## Dataset excerpts
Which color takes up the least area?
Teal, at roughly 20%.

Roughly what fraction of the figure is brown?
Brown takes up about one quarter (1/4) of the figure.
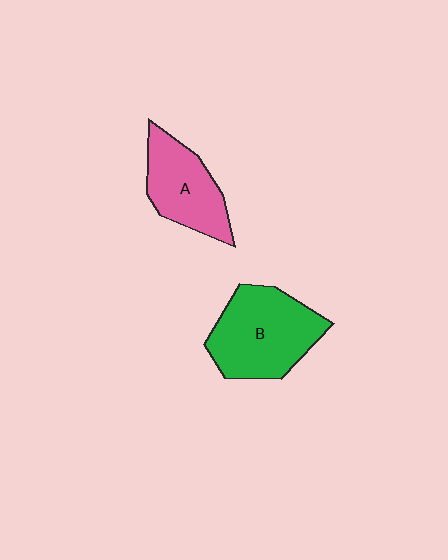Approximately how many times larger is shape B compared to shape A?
Approximately 1.4 times.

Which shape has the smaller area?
Shape A (pink).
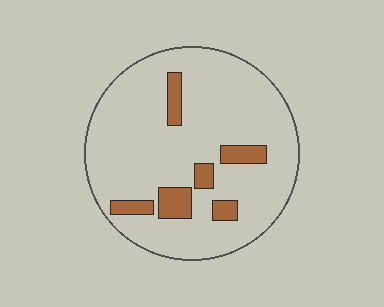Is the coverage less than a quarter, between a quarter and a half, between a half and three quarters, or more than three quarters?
Less than a quarter.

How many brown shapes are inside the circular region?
6.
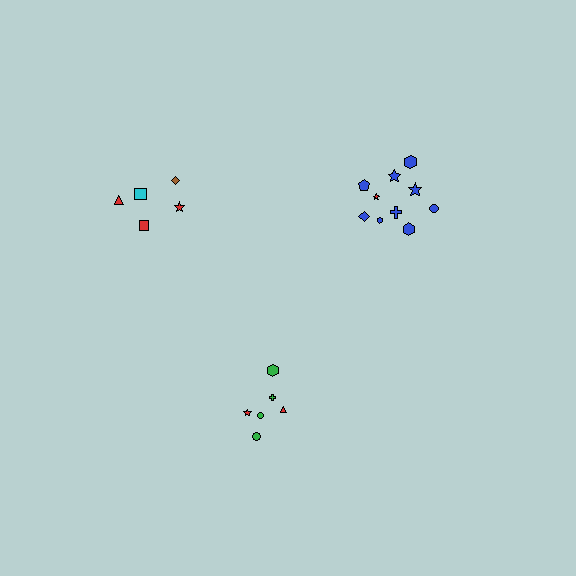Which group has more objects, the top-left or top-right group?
The top-right group.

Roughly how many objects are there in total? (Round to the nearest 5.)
Roughly 20 objects in total.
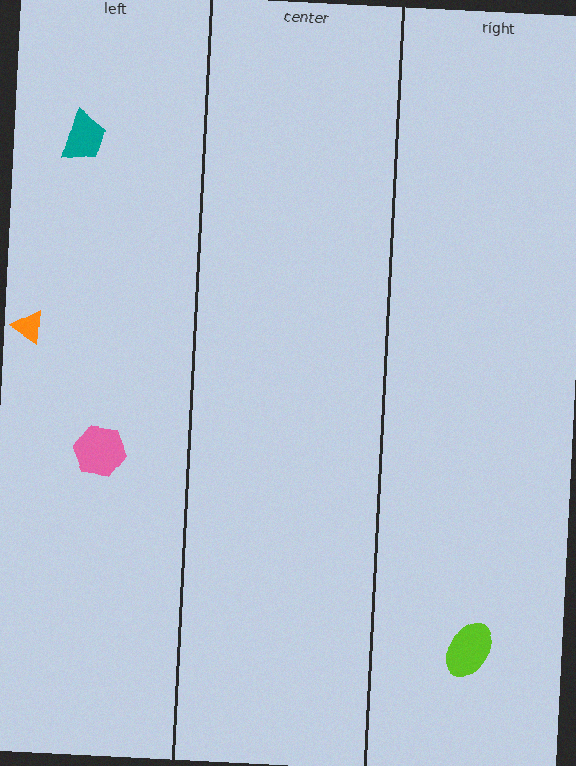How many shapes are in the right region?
1.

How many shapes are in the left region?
3.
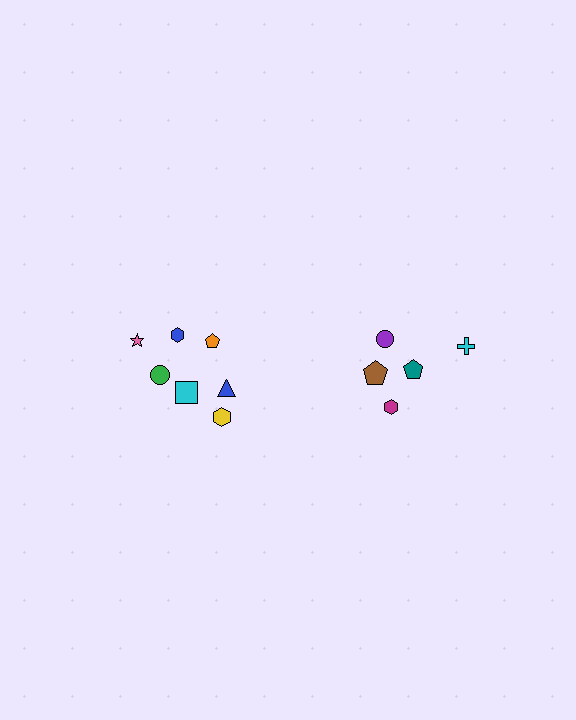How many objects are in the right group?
There are 5 objects.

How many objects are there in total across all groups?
There are 12 objects.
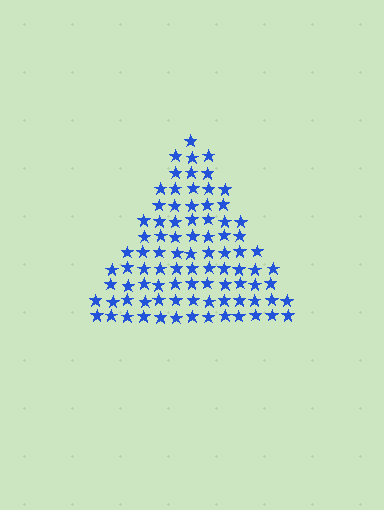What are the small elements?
The small elements are stars.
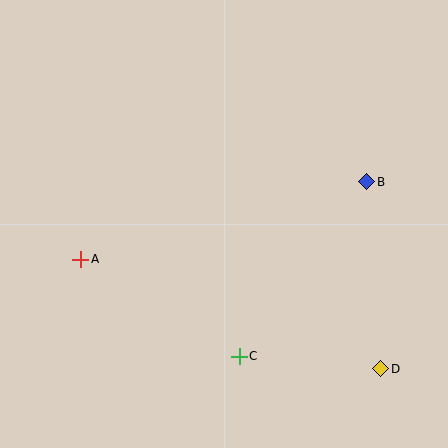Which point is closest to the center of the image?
Point C at (239, 356) is closest to the center.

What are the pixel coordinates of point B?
Point B is at (367, 182).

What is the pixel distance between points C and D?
The distance between C and D is 142 pixels.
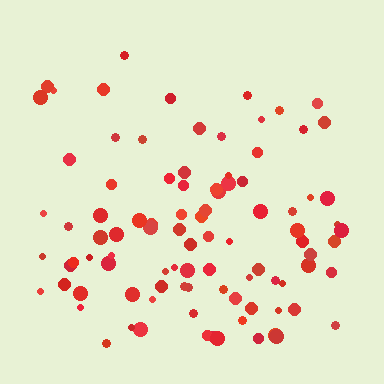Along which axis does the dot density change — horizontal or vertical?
Vertical.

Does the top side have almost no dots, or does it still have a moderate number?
Still a moderate number, just noticeably fewer than the bottom.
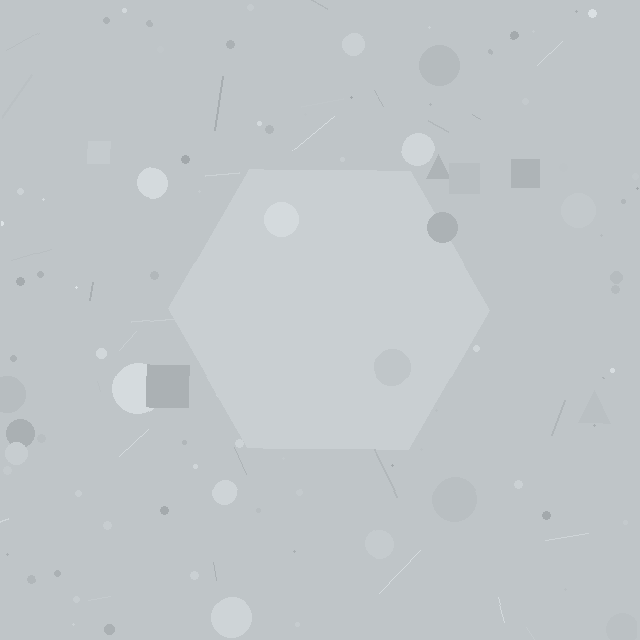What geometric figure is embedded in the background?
A hexagon is embedded in the background.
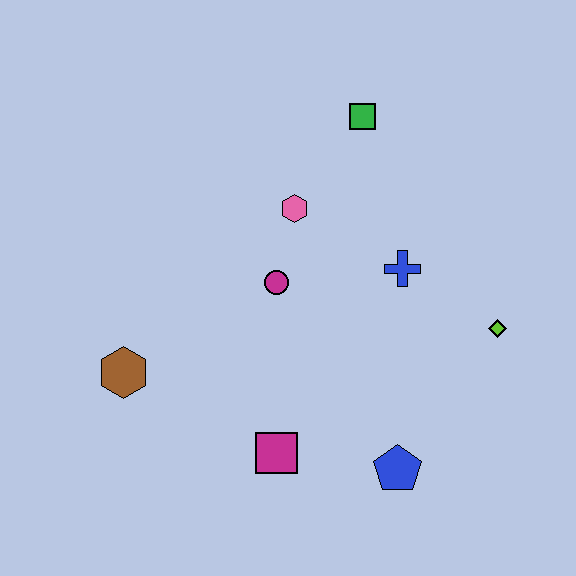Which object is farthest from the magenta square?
The green square is farthest from the magenta square.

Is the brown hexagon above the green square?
No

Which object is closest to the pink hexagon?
The magenta circle is closest to the pink hexagon.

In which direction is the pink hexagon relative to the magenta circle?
The pink hexagon is above the magenta circle.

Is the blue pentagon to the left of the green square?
No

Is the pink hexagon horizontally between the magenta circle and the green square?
Yes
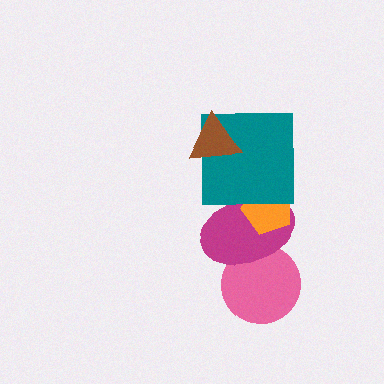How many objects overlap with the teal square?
3 objects overlap with the teal square.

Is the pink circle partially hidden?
Yes, it is partially covered by another shape.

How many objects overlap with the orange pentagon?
2 objects overlap with the orange pentagon.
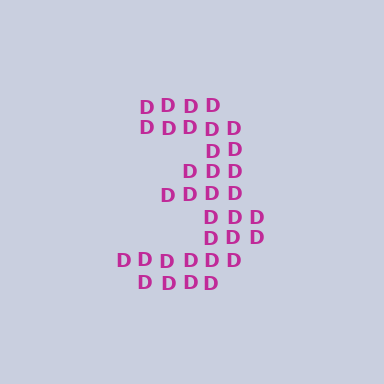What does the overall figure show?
The overall figure shows the digit 3.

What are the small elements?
The small elements are letter D's.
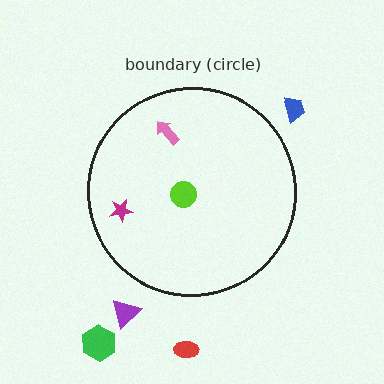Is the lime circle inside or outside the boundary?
Inside.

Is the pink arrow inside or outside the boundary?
Inside.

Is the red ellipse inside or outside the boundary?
Outside.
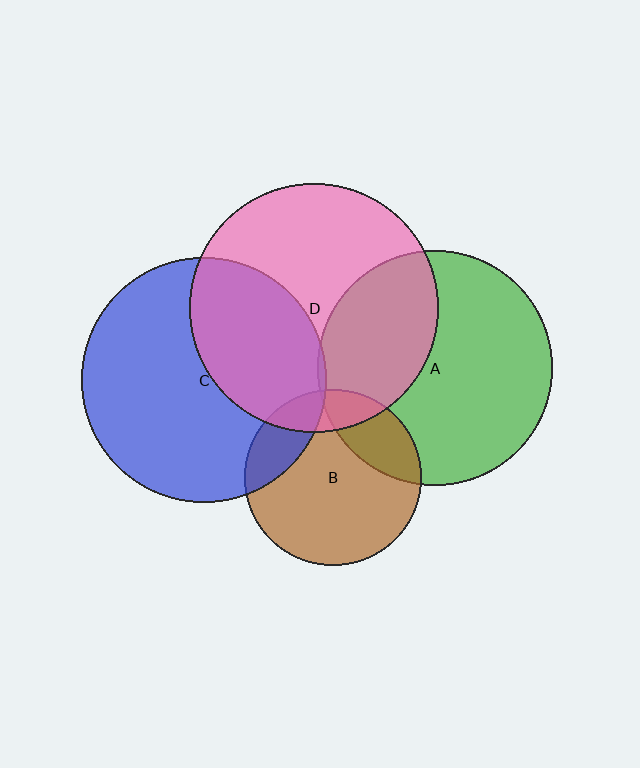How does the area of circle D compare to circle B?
Approximately 2.0 times.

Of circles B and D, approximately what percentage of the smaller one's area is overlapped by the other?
Approximately 15%.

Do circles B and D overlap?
Yes.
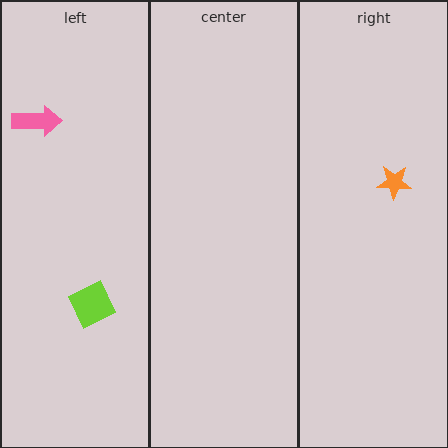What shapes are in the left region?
The pink arrow, the lime diamond.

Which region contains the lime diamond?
The left region.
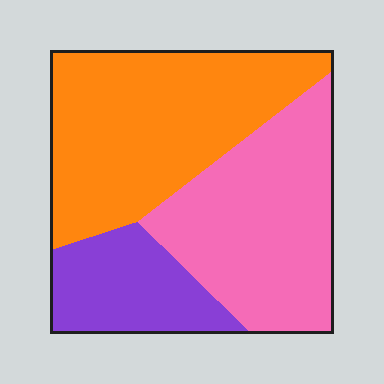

## Instructions for the task
Output an exact copy of the lines from the one with "Is the pink arrow" through the closing line of the records, inclusive, without any images.

## Written answer
Is the pink arrow inside or outside the boundary?
Inside.

Is the red ellipse inside or outside the boundary?
Outside.
How does the area of circle D compare to circle B?
Approximately 2.0 times.

Of circles B and D, approximately what percentage of the smaller one's area is overlapped by the other?
Approximately 15%.

Do circles B and D overlap?
Yes.
What shapes are in the left region?
The pink arrow, the lime diamond.

Which region contains the lime diamond?
The left region.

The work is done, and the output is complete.